##### DATA

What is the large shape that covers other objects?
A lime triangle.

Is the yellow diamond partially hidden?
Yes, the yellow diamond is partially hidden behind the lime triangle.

##########
##### DATA

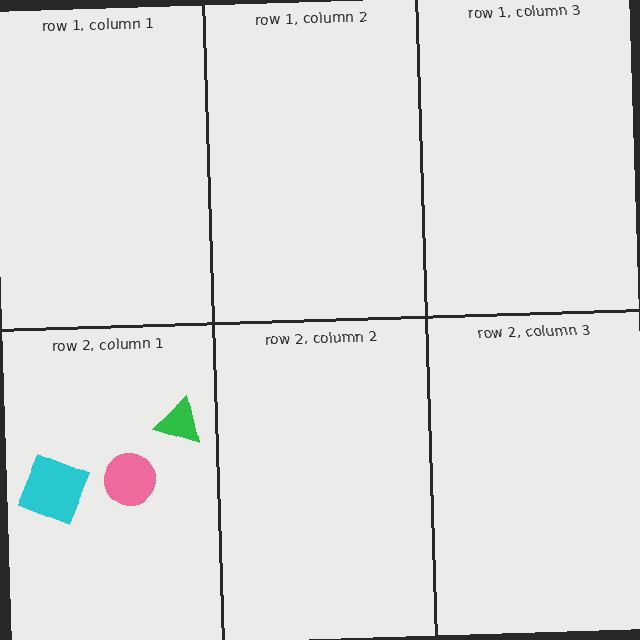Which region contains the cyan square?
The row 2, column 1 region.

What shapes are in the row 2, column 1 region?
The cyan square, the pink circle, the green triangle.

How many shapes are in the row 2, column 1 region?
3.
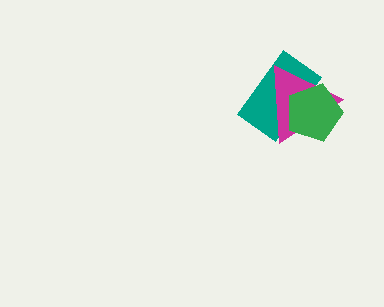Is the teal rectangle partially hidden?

##########

PROMPT. Above are the records; copy exactly the lines from the one with "Which region contains the cyan square?" through the one with "Is the teal rectangle partially hidden?", including both, and nothing more. Leave out pictures.

OUTPUT OF THE TASK.
Which region contains the cyan square?
The row 2, column 1 region.

What shapes are in the row 2, column 1 region?
The cyan square, the pink circle, the green triangle.

How many shapes are in the row 2, column 1 region?
3.
Is the teal rectangle partially hidden?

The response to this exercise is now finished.